Task objective - Leave the pictures out and reproduce, exactly, the lines from the one with "What percentage of the shape is cyan?" through the end of the entries below.
╭─ Task material
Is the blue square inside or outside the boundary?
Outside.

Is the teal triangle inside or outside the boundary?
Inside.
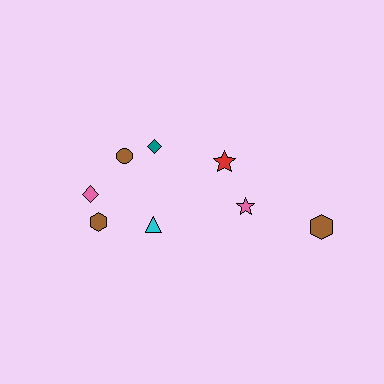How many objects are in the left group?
There are 5 objects.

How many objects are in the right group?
There are 3 objects.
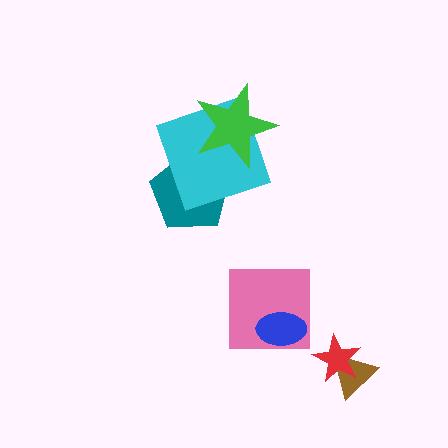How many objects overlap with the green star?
1 object overlaps with the green star.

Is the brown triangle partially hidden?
Yes, it is partially covered by another shape.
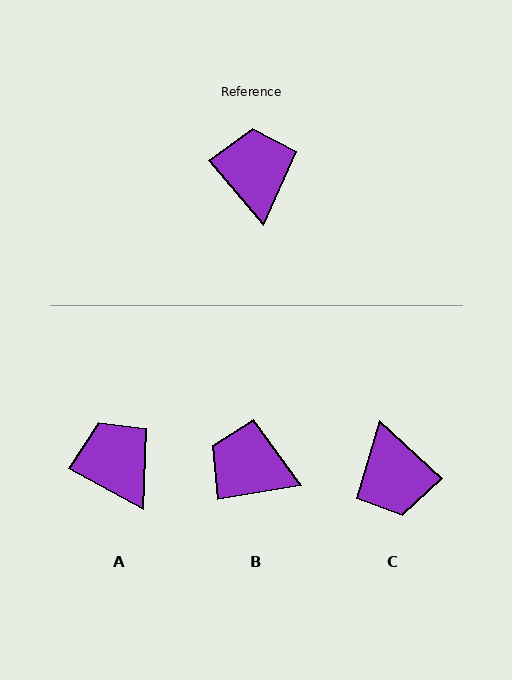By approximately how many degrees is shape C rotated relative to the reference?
Approximately 173 degrees clockwise.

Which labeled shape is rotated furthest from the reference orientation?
C, about 173 degrees away.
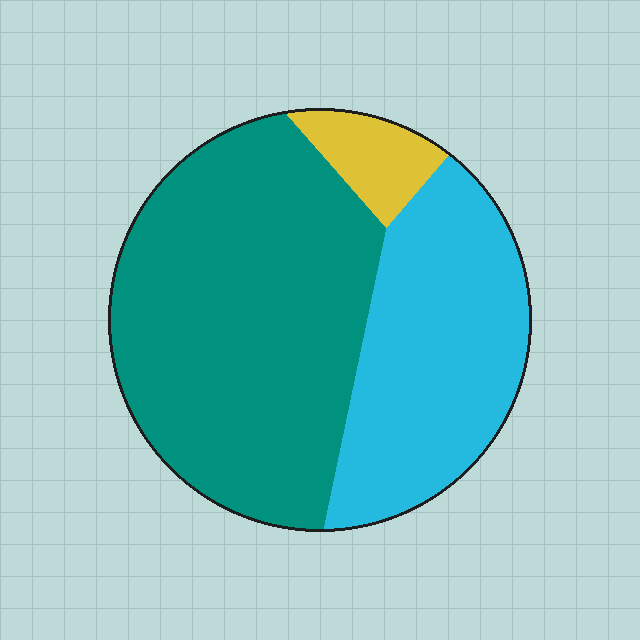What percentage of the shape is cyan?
Cyan covers about 35% of the shape.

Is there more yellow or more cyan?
Cyan.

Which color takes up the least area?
Yellow, at roughly 5%.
╰─
Answer to this task -
What percentage of the shape is cyan?
Cyan covers about 35% of the shape.

Is there more yellow or more cyan?
Cyan.

Which color takes up the least area?
Yellow, at roughly 5%.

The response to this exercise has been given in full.